INSTRUCTIONS FOR THE TASK:
Leave the pictures out and copy exactly the lines from the line containing "Approximately how many" to the line containing "[4 frames are shown]", both lines included.

'''

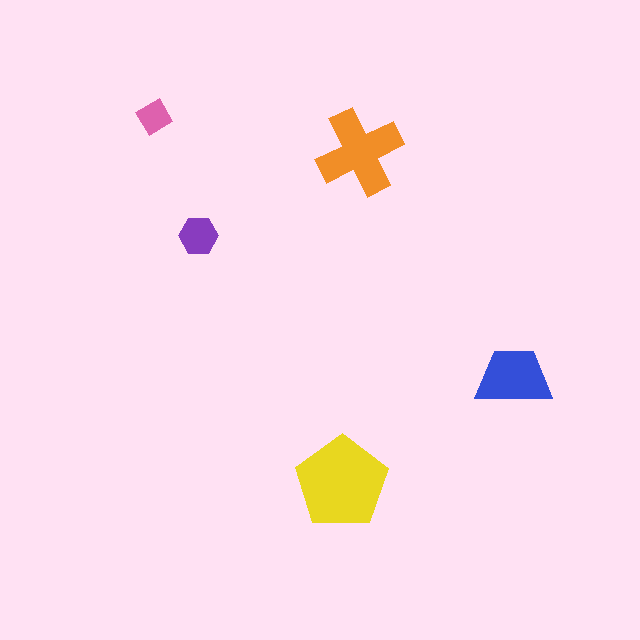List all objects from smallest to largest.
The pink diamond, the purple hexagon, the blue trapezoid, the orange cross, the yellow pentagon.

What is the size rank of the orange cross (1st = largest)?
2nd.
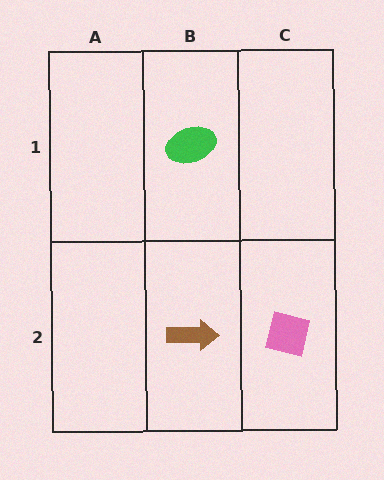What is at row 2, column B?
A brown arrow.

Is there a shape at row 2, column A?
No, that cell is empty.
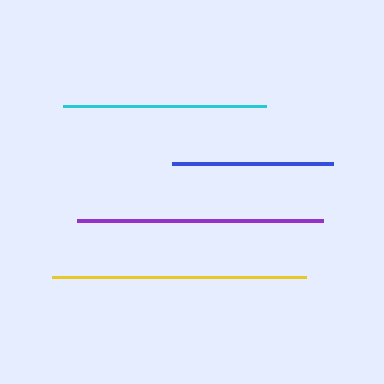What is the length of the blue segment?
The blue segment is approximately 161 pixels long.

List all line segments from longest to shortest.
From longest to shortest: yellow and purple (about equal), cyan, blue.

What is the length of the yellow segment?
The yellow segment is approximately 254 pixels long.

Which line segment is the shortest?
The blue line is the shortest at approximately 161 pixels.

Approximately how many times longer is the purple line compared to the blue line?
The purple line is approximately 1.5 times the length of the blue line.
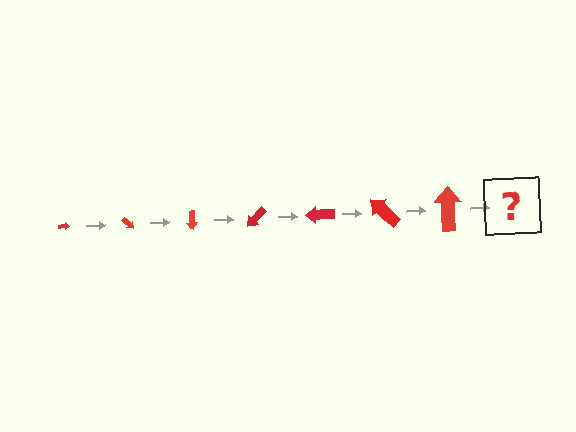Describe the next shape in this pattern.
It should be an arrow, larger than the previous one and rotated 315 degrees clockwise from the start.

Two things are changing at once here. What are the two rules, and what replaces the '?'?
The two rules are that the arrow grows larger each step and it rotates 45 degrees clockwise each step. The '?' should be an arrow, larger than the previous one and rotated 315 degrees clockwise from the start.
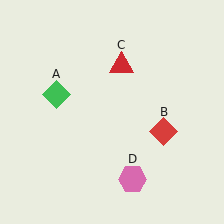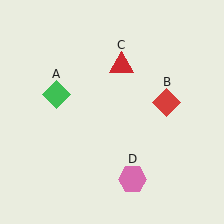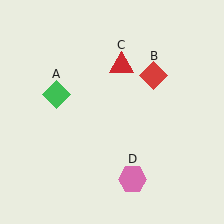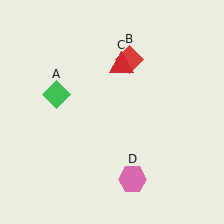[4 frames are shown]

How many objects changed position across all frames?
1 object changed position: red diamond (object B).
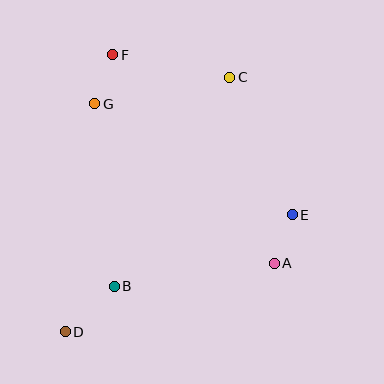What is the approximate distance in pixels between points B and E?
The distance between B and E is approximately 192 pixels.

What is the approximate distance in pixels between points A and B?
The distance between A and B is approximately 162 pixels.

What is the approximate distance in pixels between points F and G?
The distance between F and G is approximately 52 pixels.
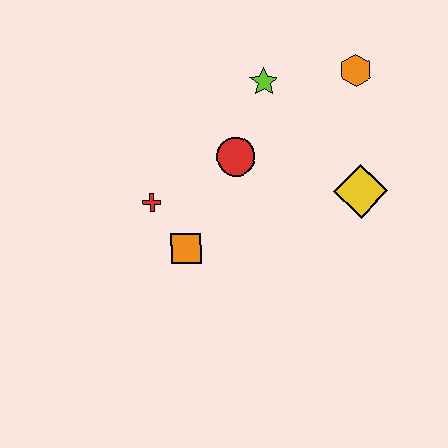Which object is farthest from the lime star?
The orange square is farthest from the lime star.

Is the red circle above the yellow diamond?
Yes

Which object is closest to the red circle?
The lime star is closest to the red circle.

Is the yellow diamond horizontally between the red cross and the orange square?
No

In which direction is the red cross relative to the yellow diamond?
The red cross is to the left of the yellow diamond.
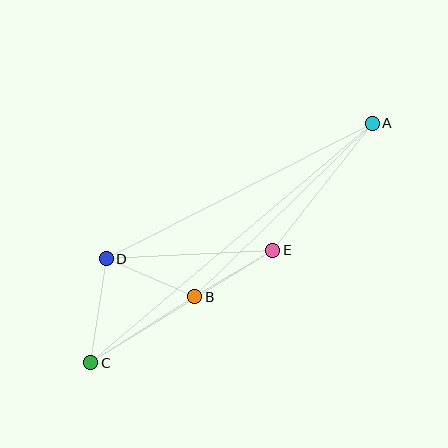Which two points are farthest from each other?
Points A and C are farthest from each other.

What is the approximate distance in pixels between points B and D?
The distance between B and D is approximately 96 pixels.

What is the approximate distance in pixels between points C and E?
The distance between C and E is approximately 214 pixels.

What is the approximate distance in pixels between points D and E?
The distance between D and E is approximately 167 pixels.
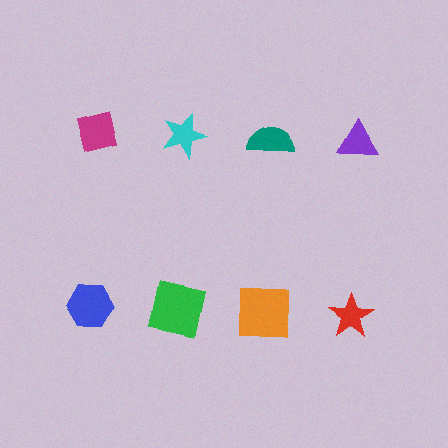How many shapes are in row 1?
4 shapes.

'''
'''

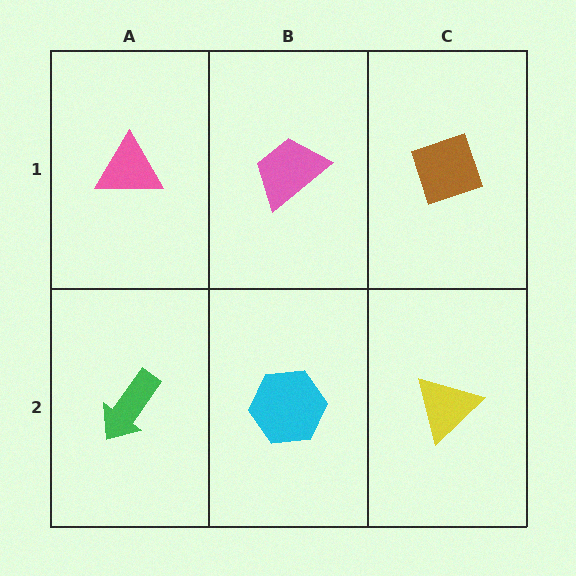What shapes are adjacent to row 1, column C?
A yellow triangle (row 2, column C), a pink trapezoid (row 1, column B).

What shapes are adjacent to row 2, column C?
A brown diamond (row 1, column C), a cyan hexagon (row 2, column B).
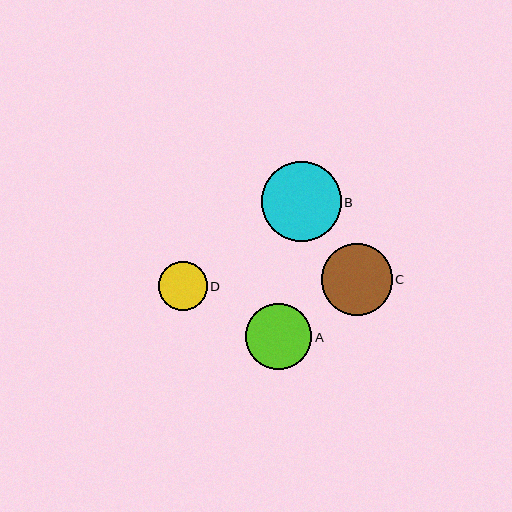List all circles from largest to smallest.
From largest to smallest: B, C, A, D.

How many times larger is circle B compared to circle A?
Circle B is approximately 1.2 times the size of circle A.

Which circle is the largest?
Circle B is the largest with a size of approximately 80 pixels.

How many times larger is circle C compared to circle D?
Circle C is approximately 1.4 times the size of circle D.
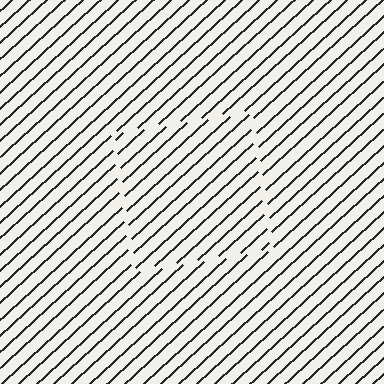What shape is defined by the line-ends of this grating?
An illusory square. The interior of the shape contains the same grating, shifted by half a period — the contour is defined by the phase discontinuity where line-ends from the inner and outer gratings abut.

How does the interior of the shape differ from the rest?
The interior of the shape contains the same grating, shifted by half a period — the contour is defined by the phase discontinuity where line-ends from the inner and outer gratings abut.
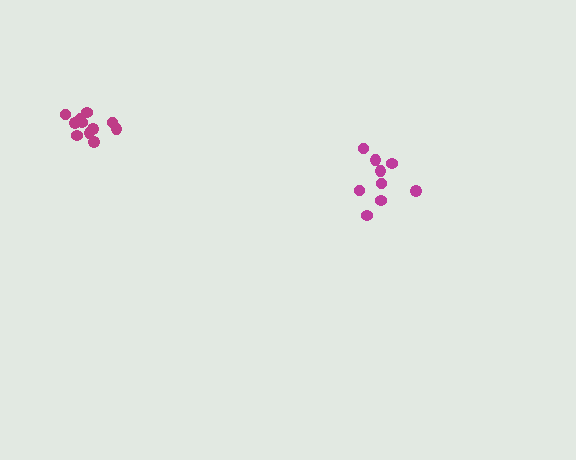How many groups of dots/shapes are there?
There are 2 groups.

'''
'''

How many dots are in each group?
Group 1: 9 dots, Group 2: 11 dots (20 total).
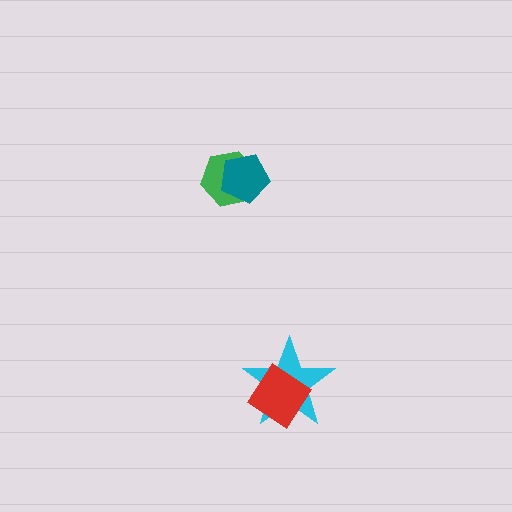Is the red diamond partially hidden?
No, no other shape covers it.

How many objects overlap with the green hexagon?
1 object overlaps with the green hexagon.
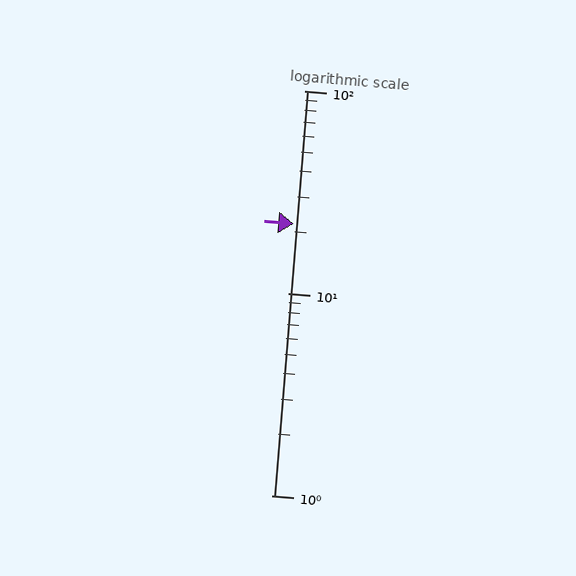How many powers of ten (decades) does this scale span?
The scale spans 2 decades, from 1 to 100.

'''

ANSWER TO THIS TASK:
Approximately how many times longer is the purple line compared to the blue line?
The purple line is approximately 1.5 times the length of the blue line.
Describe the next shape in this pattern.
It should be an arrow, larger than the previous one and rotated 315 degrees clockwise from the start.

Two things are changing at once here. What are the two rules, and what replaces the '?'?
The two rules are that the arrow grows larger each step and it rotates 45 degrees clockwise each step. The '?' should be an arrow, larger than the previous one and rotated 315 degrees clockwise from the start.
[4 frames are shown]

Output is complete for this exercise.